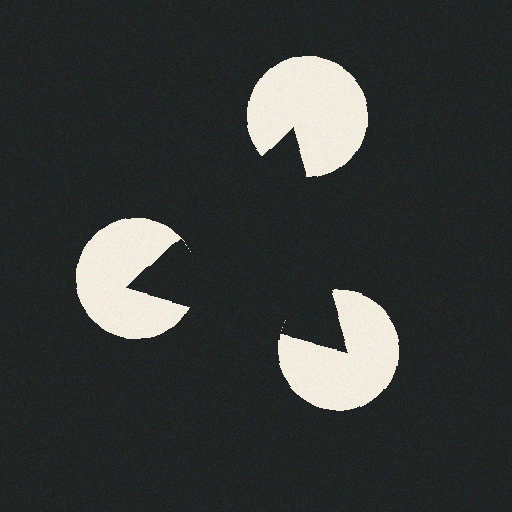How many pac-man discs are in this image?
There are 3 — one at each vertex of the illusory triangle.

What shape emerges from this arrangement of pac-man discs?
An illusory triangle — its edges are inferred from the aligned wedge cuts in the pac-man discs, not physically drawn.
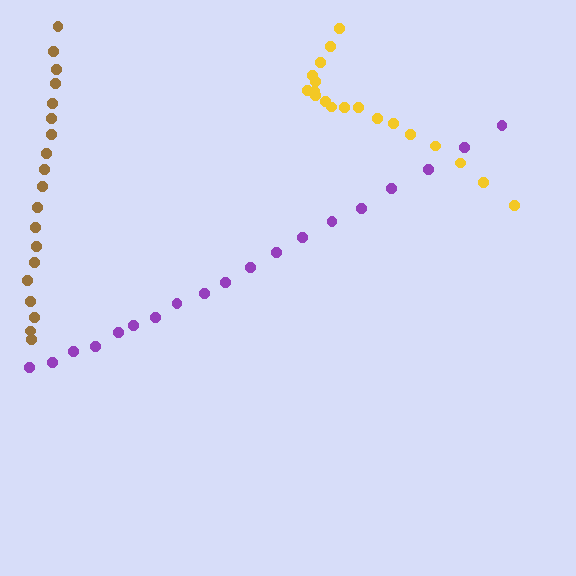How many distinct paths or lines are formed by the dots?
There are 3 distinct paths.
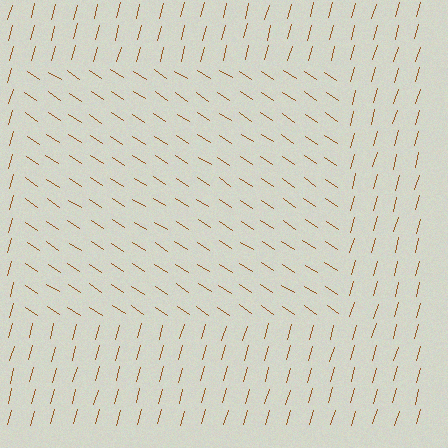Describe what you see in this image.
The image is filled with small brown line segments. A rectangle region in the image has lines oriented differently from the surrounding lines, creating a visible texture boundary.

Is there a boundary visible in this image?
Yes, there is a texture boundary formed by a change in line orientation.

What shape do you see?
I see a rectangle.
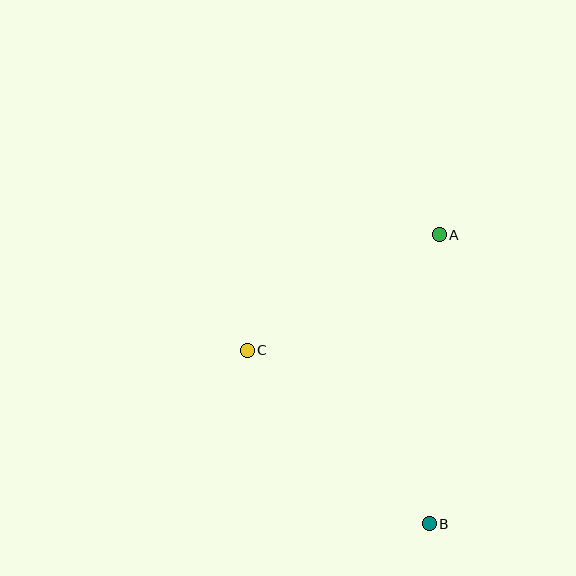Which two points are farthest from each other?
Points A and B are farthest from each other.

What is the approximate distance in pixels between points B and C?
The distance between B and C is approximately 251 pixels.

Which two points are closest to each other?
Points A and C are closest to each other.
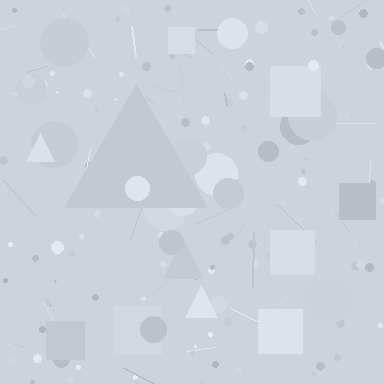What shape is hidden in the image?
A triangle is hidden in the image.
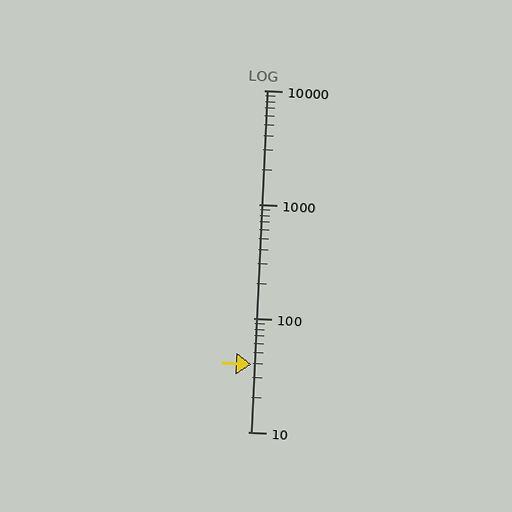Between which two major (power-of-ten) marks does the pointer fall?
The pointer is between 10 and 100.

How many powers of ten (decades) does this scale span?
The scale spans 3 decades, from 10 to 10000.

□ □ □ □ □

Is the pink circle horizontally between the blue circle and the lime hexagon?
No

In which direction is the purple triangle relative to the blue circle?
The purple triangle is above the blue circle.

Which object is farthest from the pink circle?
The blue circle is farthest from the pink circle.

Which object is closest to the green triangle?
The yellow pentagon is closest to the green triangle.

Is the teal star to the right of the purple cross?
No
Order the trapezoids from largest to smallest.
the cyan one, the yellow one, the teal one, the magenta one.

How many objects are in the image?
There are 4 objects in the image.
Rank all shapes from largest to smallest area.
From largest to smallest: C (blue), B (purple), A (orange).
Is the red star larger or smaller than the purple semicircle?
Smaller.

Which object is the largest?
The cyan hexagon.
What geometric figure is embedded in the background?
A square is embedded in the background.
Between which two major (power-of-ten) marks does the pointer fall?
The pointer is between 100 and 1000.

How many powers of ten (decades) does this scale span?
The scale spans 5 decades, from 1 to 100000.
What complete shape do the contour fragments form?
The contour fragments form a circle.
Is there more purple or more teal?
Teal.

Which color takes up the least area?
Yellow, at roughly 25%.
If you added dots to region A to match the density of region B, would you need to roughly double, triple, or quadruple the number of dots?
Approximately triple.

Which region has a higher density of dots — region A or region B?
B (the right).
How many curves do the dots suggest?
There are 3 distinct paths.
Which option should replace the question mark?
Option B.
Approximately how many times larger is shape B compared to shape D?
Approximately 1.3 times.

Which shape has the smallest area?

□ □ □ □ □

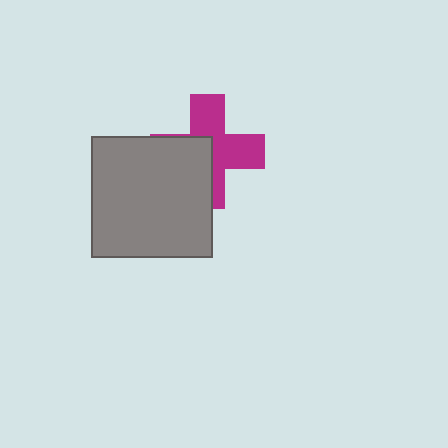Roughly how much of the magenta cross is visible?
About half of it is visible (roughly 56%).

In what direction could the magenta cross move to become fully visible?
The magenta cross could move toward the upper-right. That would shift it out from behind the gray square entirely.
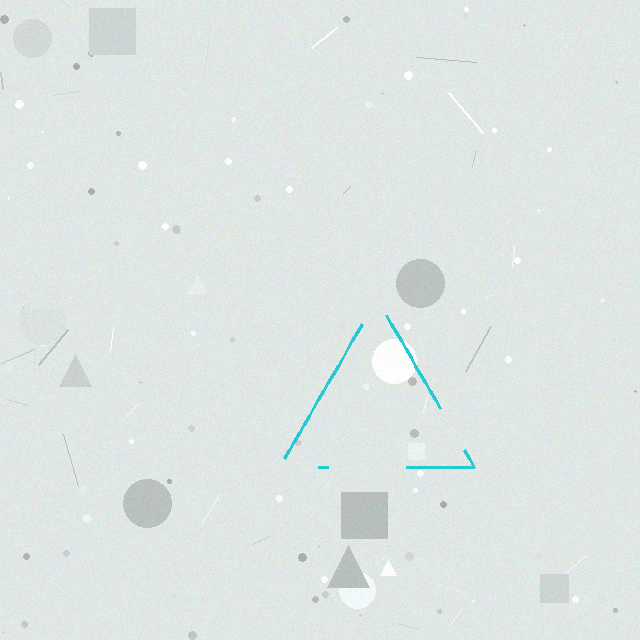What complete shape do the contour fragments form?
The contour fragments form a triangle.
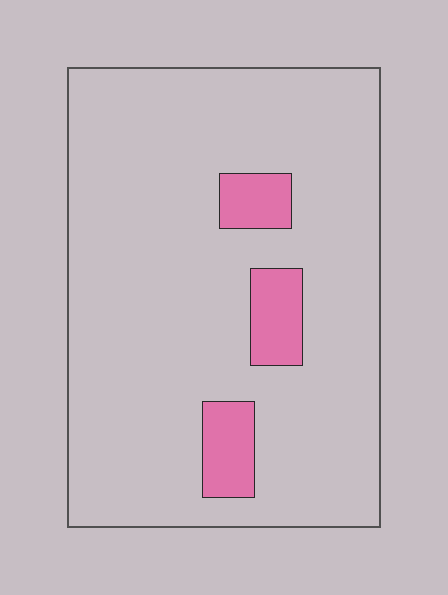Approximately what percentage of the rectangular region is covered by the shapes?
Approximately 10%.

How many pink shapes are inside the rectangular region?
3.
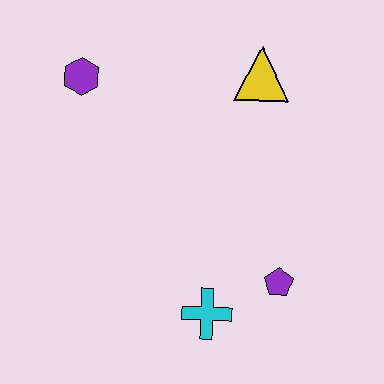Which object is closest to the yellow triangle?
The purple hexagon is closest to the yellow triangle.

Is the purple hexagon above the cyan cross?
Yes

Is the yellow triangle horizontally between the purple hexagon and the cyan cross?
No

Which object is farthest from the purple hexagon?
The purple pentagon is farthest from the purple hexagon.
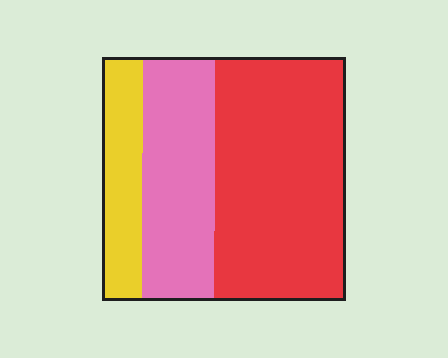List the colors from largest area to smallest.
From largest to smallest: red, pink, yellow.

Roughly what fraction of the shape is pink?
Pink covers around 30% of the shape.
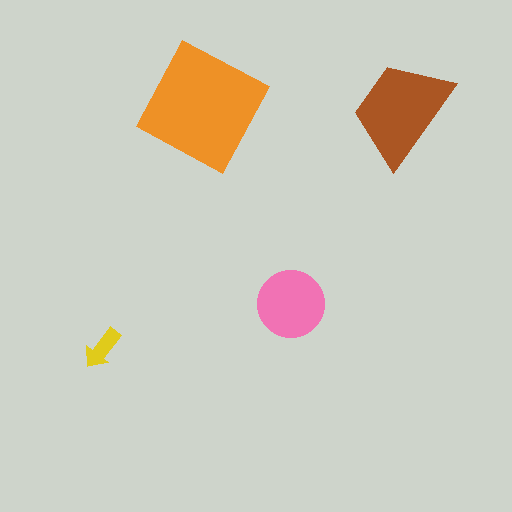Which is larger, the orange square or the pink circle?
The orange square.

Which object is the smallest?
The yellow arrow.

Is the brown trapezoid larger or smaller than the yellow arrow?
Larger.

□ □ □ □ □

• EXERCISE INSTRUCTIONS:
Write out exactly the lines running from the line containing "Approximately how many" to the line containing "Which shape has the smallest area?", with both of those lines included.

• TASK RESULT:
Approximately how many times larger is shape B compared to shape D?
Approximately 1.3 times.

Which shape has the smallest area?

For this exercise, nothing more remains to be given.